Exercise:
Your task is to repeat the entries underneath exactly, minus the pictures.

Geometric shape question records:
__________________________________________________
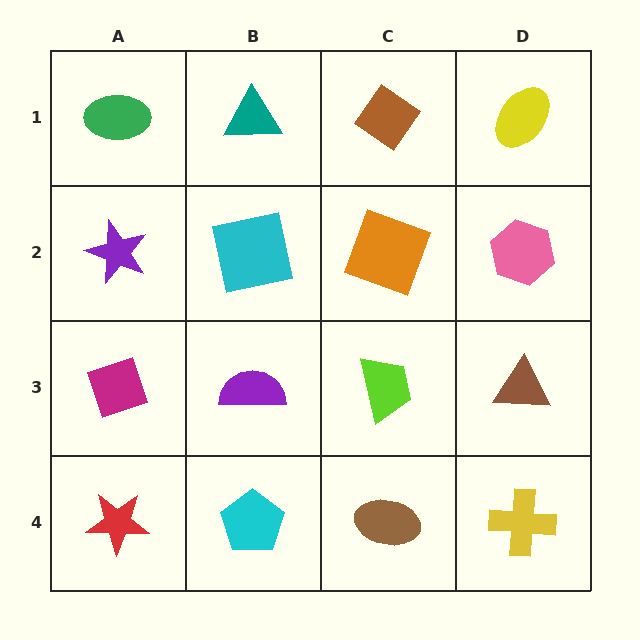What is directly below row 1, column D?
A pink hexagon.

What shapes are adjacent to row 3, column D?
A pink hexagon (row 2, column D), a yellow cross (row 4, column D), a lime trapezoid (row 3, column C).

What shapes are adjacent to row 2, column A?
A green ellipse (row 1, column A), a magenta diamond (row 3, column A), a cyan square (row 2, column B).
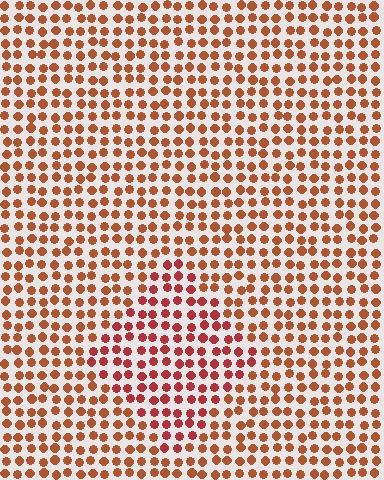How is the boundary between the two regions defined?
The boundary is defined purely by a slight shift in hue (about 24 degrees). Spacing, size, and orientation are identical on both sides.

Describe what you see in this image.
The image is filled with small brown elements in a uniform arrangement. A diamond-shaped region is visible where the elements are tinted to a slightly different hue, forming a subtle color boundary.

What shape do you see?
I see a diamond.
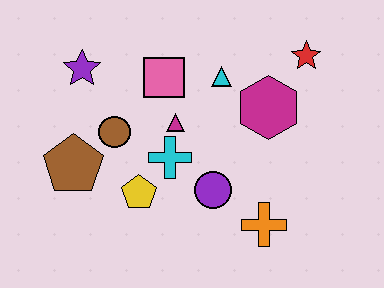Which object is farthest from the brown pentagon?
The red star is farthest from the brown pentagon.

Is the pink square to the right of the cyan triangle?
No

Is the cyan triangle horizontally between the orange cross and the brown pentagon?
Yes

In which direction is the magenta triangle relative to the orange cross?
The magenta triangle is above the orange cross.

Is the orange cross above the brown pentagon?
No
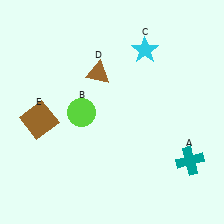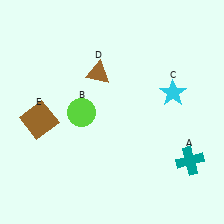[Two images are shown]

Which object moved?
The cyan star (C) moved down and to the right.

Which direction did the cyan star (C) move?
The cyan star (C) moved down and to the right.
__________________________________________________
Solution to the problem:
What is directly below row 1, column D?
A pink hexagon.

What shapes are adjacent to row 3, column D?
A pink hexagon (row 2, column D), a yellow cross (row 4, column D), a lime trapezoid (row 3, column C).

What shapes are adjacent to row 2, column A?
A green ellipse (row 1, column A), a magenta diamond (row 3, column A), a cyan square (row 2, column B).
How is the boundary between the two regions defined?
The boundary is defined purely by a slight shift in hue (about 24 degrees). Spacing, size, and orientation are identical on both sides.

Describe what you see in this image.
The image is filled with small brown elements in a uniform arrangement. A diamond-shaped region is visible where the elements are tinted to a slightly different hue, forming a subtle color boundary.

What shape do you see?
I see a diamond.
Which object is farthest from the brown pentagon?
The red star is farthest from the brown pentagon.

Is the pink square to the right of the cyan triangle?
No

Is the cyan triangle horizontally between the orange cross and the brown pentagon?
Yes

In which direction is the magenta triangle relative to the orange cross?
The magenta triangle is above the orange cross.

Is the orange cross above the brown pentagon?
No
[Two images are shown]

Which object moved?
The cyan star (C) moved down and to the right.

Which direction did the cyan star (C) move?
The cyan star (C) moved down and to the right.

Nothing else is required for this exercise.